- **WHAT YOU NEED TO DO**:
Pictures appear in the records below; write out everything else exactly.
** Start DATASET RECORDS **
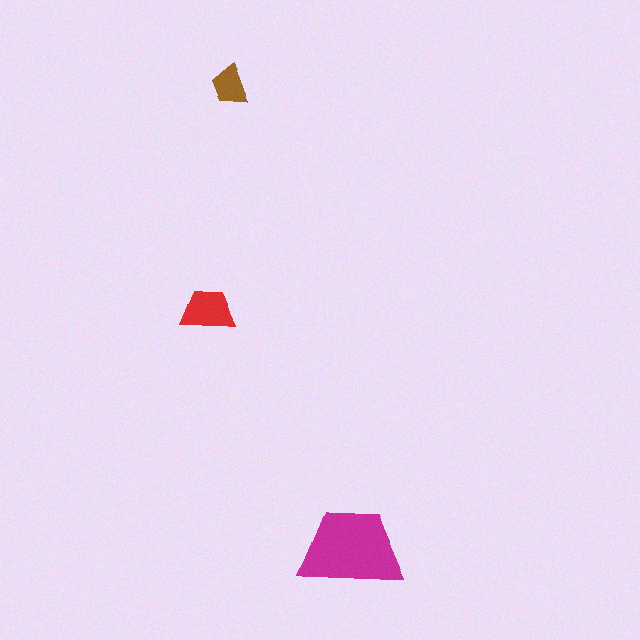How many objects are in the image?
There are 3 objects in the image.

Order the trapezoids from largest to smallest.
the magenta one, the red one, the brown one.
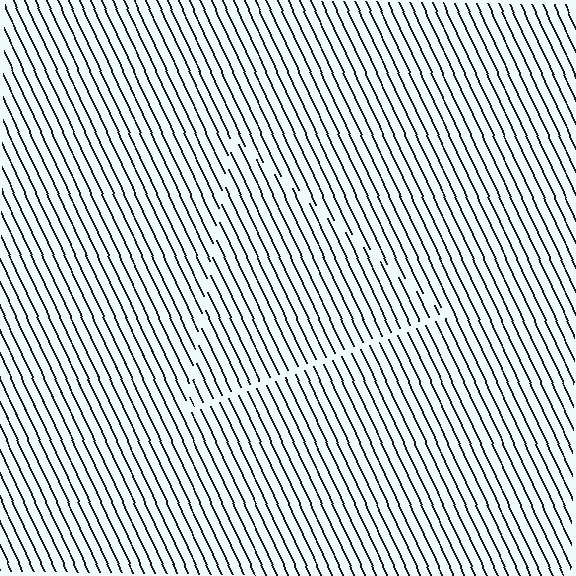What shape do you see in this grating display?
An illusory triangle. The interior of the shape contains the same grating, shifted by half a period — the contour is defined by the phase discontinuity where line-ends from the inner and outer gratings abut.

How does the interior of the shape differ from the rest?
The interior of the shape contains the same grating, shifted by half a period — the contour is defined by the phase discontinuity where line-ends from the inner and outer gratings abut.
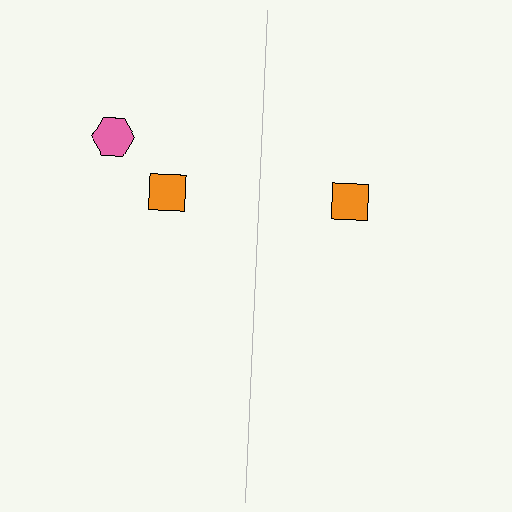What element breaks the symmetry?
A pink hexagon is missing from the right side.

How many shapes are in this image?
There are 3 shapes in this image.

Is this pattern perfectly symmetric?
No, the pattern is not perfectly symmetric. A pink hexagon is missing from the right side.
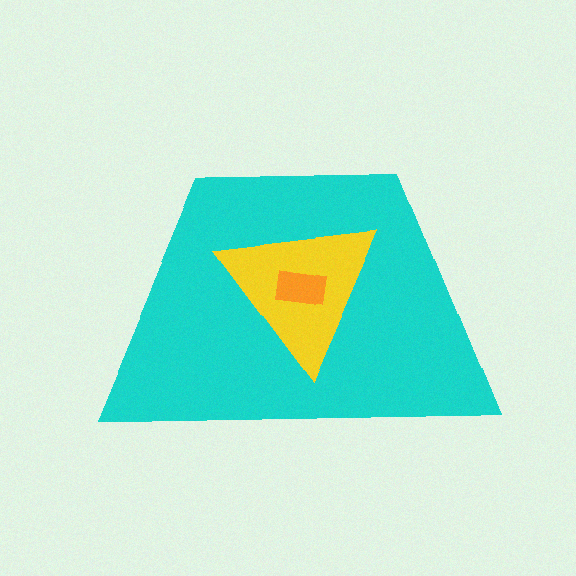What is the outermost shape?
The cyan trapezoid.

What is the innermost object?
The orange rectangle.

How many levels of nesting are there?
3.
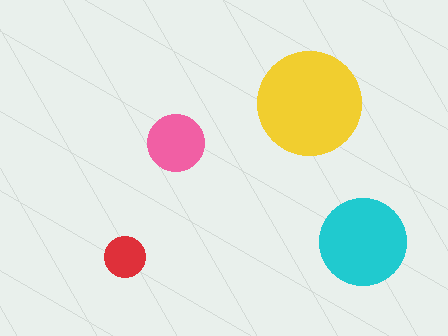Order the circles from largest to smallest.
the yellow one, the cyan one, the pink one, the red one.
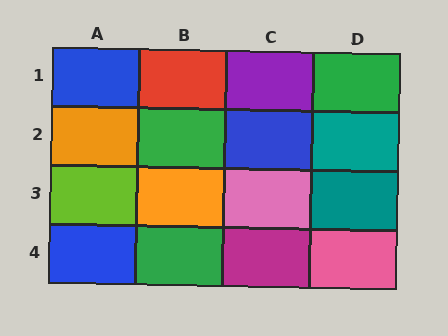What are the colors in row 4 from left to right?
Blue, green, magenta, pink.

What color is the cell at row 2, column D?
Teal.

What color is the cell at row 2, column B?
Green.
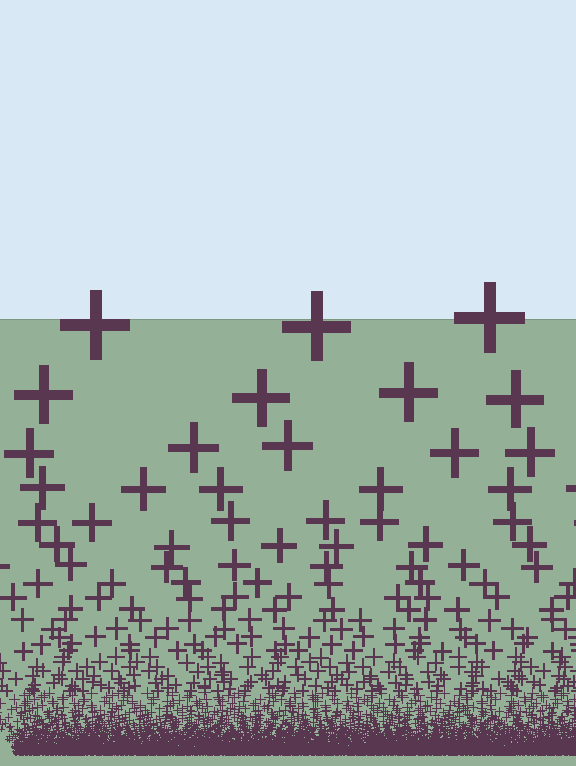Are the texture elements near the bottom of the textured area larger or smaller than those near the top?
Smaller. The gradient is inverted — elements near the bottom are smaller and denser.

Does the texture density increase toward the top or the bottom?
Density increases toward the bottom.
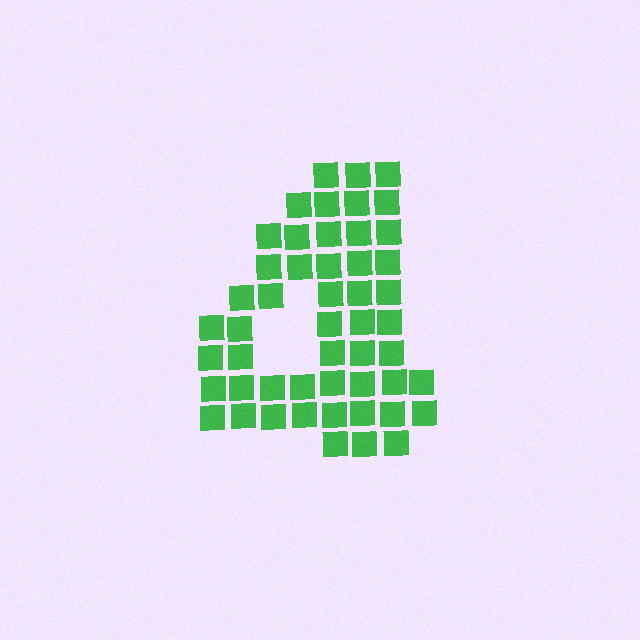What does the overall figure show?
The overall figure shows the digit 4.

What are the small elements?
The small elements are squares.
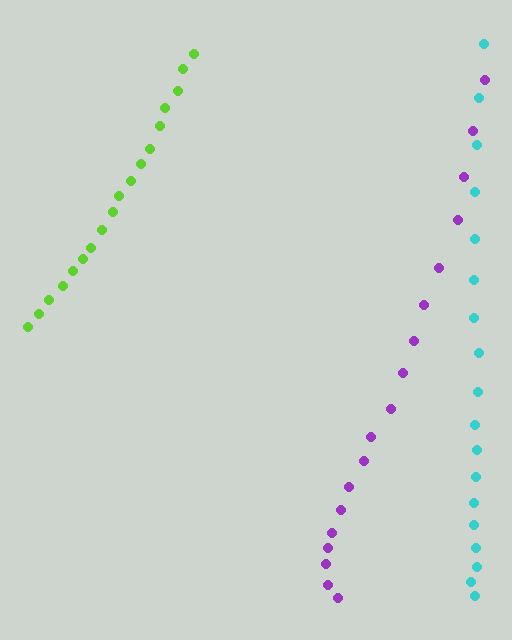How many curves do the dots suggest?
There are 3 distinct paths.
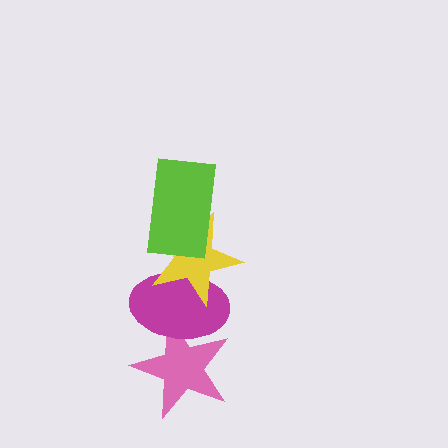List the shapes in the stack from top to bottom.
From top to bottom: the lime rectangle, the yellow star, the magenta ellipse, the pink star.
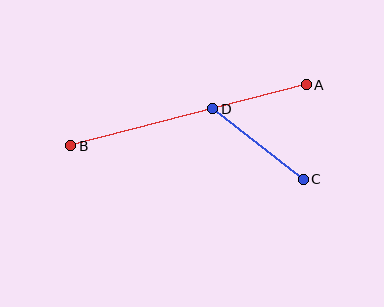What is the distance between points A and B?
The distance is approximately 243 pixels.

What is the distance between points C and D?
The distance is approximately 115 pixels.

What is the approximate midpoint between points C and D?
The midpoint is at approximately (258, 144) pixels.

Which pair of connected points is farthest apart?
Points A and B are farthest apart.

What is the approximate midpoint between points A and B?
The midpoint is at approximately (189, 115) pixels.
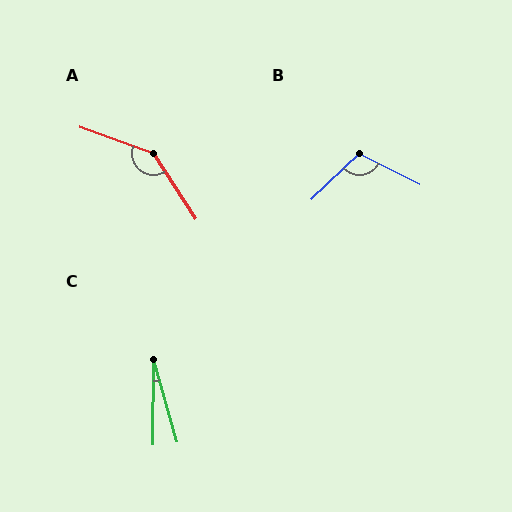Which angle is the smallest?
C, at approximately 16 degrees.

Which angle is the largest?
A, at approximately 143 degrees.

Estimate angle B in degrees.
Approximately 110 degrees.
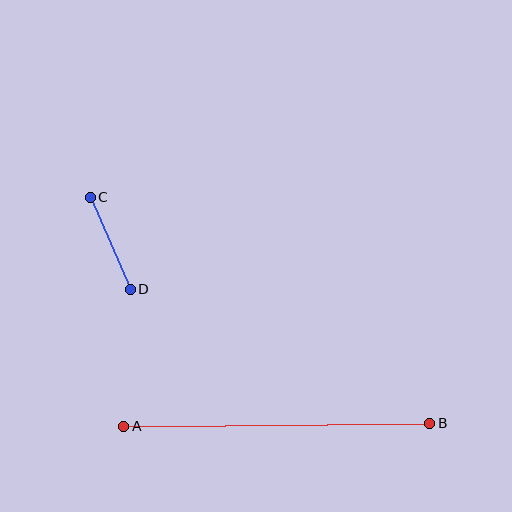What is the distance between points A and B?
The distance is approximately 306 pixels.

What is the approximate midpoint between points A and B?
The midpoint is at approximately (277, 425) pixels.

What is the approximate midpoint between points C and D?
The midpoint is at approximately (110, 243) pixels.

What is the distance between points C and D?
The distance is approximately 100 pixels.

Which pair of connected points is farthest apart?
Points A and B are farthest apart.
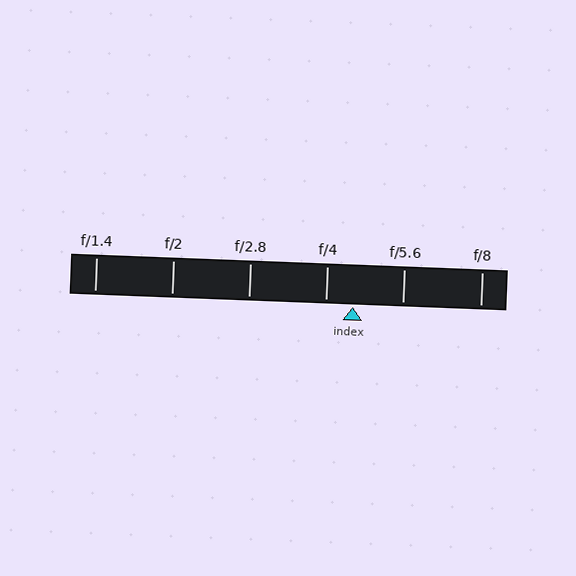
** End DATASET RECORDS **
- **SOLVED PROBLEM**:
How many objects are in the image?
There are 3 objects in the image.

Order the trapezoids from largest to smallest.
the magenta one, the red one, the brown one.
What shape do you see in this grating display?
An illusory triangle. The interior of the shape contains the same grating, shifted by half a period — the contour is defined by the phase discontinuity where line-ends from the inner and outer gratings abut.

How does the interior of the shape differ from the rest?
The interior of the shape contains the same grating, shifted by half a period — the contour is defined by the phase discontinuity where line-ends from the inner and outer gratings abut.
What element breaks the symmetry?
A pink hexagon is missing from the right side.

How many shapes are in this image?
There are 3 shapes in this image.

Is this pattern perfectly symmetric?
No, the pattern is not perfectly symmetric. A pink hexagon is missing from the right side.
What is the outermost shape?
The cyan trapezoid.

What is the innermost object?
The orange rectangle.

How many levels of nesting are there?
3.
Order the circles from largest to smallest.
the yellow one, the cyan one, the pink one, the red one.
What are the colors in row 4 from left to right?
Blue, green, magenta, pink.

What color is the cell at row 2, column D?
Teal.

What color is the cell at row 2, column B?
Green.
Are the texture elements near the bottom of the textured area larger or smaller than those near the top?
Smaller. The gradient is inverted — elements near the bottom are smaller and denser.

Does the texture density increase toward the top or the bottom?
Density increases toward the bottom.
What does the overall figure show?
The overall figure shows the digit 4.

What are the small elements?
The small elements are squares.
How many curves do the dots suggest?
There are 3 distinct paths.
List the shapes in the stack from top to bottom.
From top to bottom: the lime rectangle, the yellow star, the magenta ellipse, the pink star.
What is the distance between points A and B?
The distance is approximately 243 pixels.

What is the distance between points C and D?
The distance is approximately 115 pixels.

What is the approximate midpoint between points C and D?
The midpoint is at approximately (258, 144) pixels.

Which pair of connected points is farthest apart?
Points A and B are farthest apart.

What is the approximate midpoint between points A and B?
The midpoint is at approximately (189, 115) pixels.
Which angle is the smallest?
C, at approximately 16 degrees.

Which angle is the largest?
A, at approximately 143 degrees.

Estimate angle B in degrees.
Approximately 110 degrees.
What is the distance between points A and B?
The distance is approximately 306 pixels.

What is the approximate midpoint between points A and B?
The midpoint is at approximately (277, 425) pixels.

What is the approximate midpoint between points C and D?
The midpoint is at approximately (110, 243) pixels.

What is the distance between points C and D?
The distance is approximately 100 pixels.

Which pair of connected points is farthest apart?
Points A and B are farthest apart.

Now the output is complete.